(Working data)
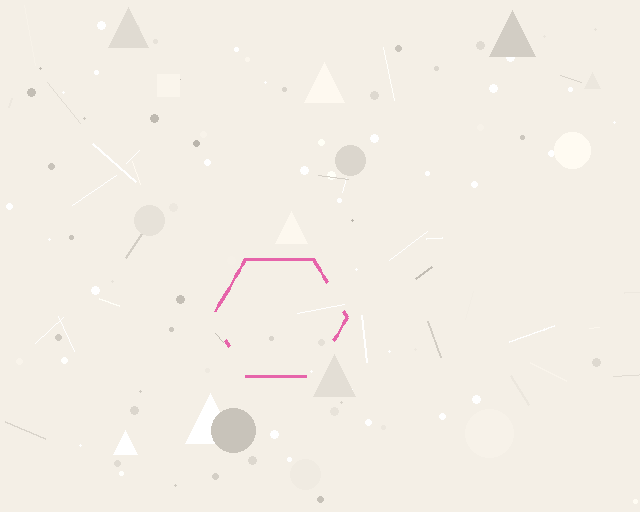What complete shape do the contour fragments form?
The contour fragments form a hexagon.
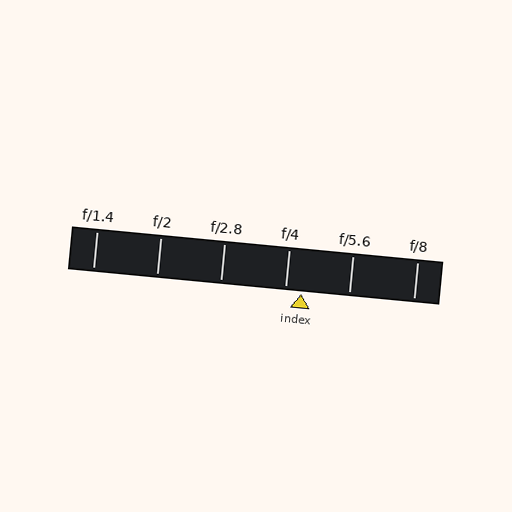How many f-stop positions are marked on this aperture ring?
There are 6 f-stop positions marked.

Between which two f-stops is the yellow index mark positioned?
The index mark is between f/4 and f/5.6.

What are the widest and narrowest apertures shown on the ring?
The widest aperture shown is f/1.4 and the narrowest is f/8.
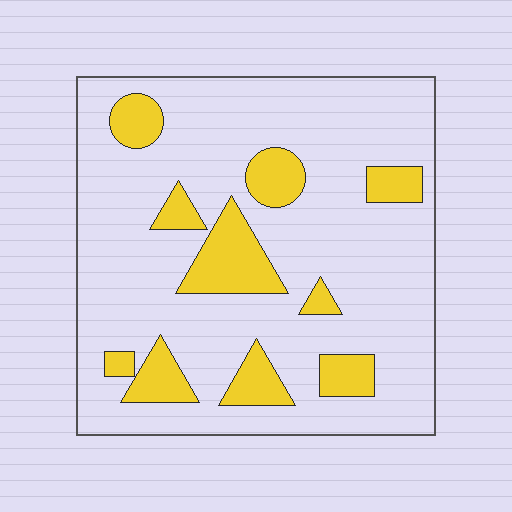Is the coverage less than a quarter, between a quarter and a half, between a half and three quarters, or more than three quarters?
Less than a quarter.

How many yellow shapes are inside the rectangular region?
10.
(End Working data)
Reproduce the line containing "How many yellow" and every line after it. Stop at the last line of the records, and add nothing.

How many yellow shapes are inside the rectangular region?
10.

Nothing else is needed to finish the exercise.